Extract the full listing verbatim and drop any pictures from your copy.

───── Dataset excerpts

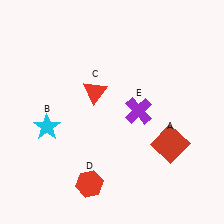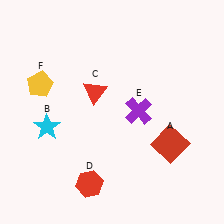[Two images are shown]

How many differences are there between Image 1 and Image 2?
There is 1 difference between the two images.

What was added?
A yellow pentagon (F) was added in Image 2.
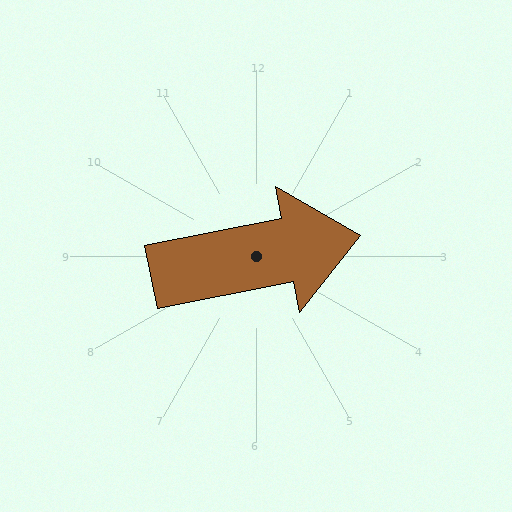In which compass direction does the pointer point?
East.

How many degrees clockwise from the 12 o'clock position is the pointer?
Approximately 79 degrees.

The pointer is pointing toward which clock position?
Roughly 3 o'clock.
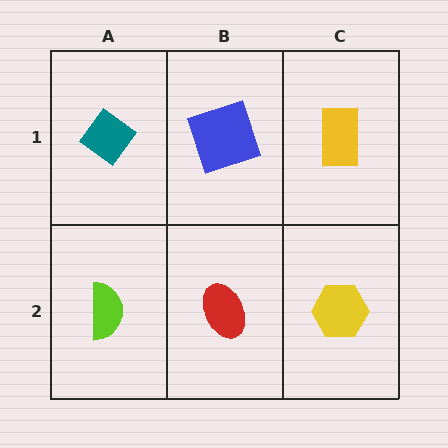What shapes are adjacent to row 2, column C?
A yellow rectangle (row 1, column C), a red ellipse (row 2, column B).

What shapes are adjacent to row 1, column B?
A red ellipse (row 2, column B), a teal diamond (row 1, column A), a yellow rectangle (row 1, column C).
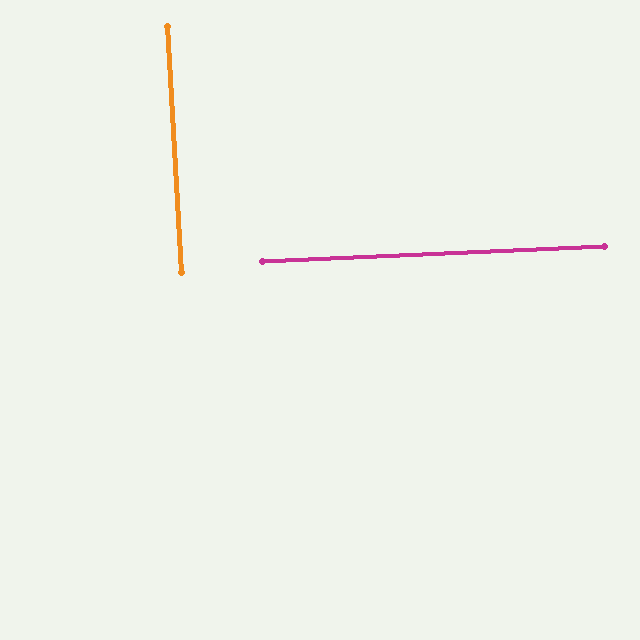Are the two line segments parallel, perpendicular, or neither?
Perpendicular — they meet at approximately 89°.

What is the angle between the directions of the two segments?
Approximately 89 degrees.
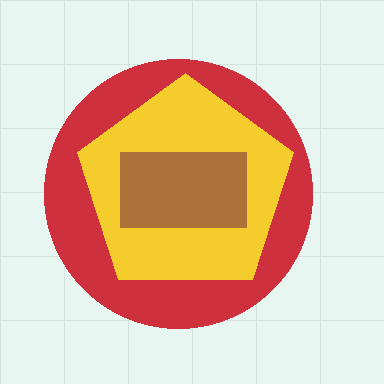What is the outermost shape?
The red circle.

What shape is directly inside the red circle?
The yellow pentagon.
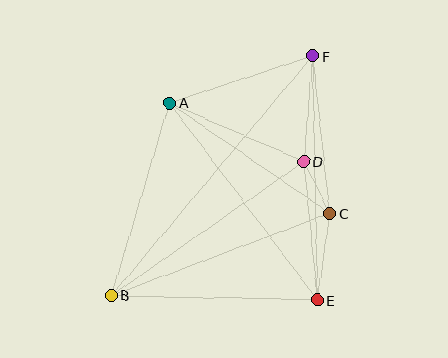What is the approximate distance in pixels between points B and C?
The distance between B and C is approximately 234 pixels.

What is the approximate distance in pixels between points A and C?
The distance between A and C is approximately 195 pixels.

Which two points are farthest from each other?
Points B and F are farthest from each other.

──────────

Reply to the exercise:
[Two images are shown]

How many differences are there between Image 1 and Image 2?
There is 1 difference between the two images.

What was added?
A yellow pentagon (F) was added in Image 2.
In which compass direction does the pointer point?
East.

How many degrees clockwise from the 12 o'clock position is the pointer?
Approximately 79 degrees.

The pointer is pointing toward which clock position?
Roughly 3 o'clock.
What shapes are adjacent to row 2, column C?
A yellow rectangle (row 1, column C), a red ellipse (row 2, column B).

What shapes are adjacent to row 1, column B?
A red ellipse (row 2, column B), a teal diamond (row 1, column A), a yellow rectangle (row 1, column C).
Are the two line segments parallel, perpendicular, or neither?
Perpendicular — they meet at approximately 89°.

What is the angle between the directions of the two segments?
Approximately 89 degrees.
What is the outermost shape?
The red circle.

What shape is directly inside the red circle?
The yellow pentagon.
What is the approximate distance in pixels between points B and C?
The distance between B and C is approximately 234 pixels.

What is the approximate distance in pixels between points A and C?
The distance between A and C is approximately 195 pixels.

Which two points are farthest from each other?
Points B and F are farthest from each other.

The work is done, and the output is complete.